◆ SET TASK:
Output exactly the lines that run from the line containing "What geometric figure" through the line containing "How would you group these items by color?", with both ends included.

◆ THE INPUT:
★ ★ ★ ★ ★

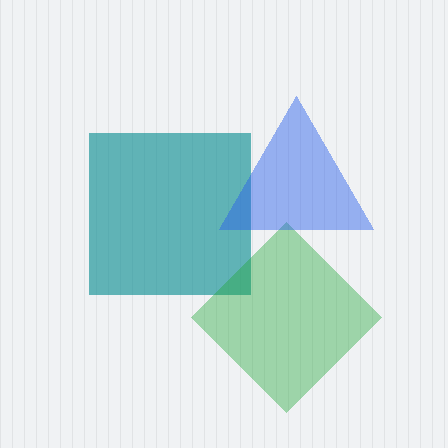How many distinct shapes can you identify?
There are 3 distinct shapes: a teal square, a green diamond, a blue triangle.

★ ★ ★ ★ ★

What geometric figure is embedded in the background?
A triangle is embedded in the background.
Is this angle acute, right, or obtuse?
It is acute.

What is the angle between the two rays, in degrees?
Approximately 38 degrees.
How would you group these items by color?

★ ★ ★ ★ ★

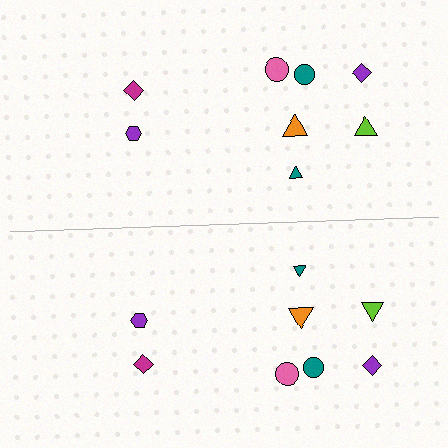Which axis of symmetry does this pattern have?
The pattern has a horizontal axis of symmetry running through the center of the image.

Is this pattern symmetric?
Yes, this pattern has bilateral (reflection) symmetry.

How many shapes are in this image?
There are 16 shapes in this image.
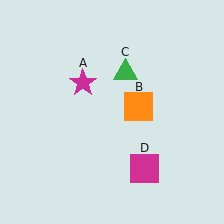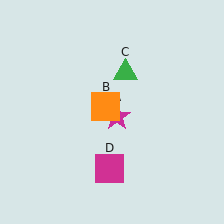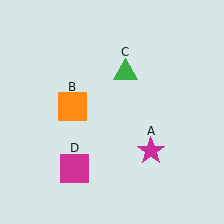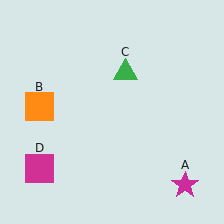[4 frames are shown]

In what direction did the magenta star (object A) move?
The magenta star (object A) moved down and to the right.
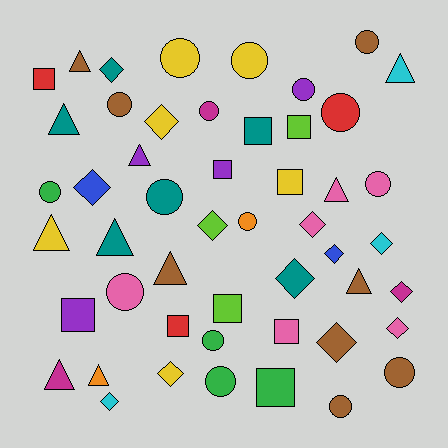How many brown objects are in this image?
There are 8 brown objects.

★ ★ ★ ★ ★

◆ OUTPUT FOR THIS TASK:
What geometric figure is embedded in the background?
A triangle is embedded in the background.
Is this angle acute, right, or obtuse?
It is acute.

What is the angle between the two rays, in degrees?
Approximately 38 degrees.
How would you group these items by color?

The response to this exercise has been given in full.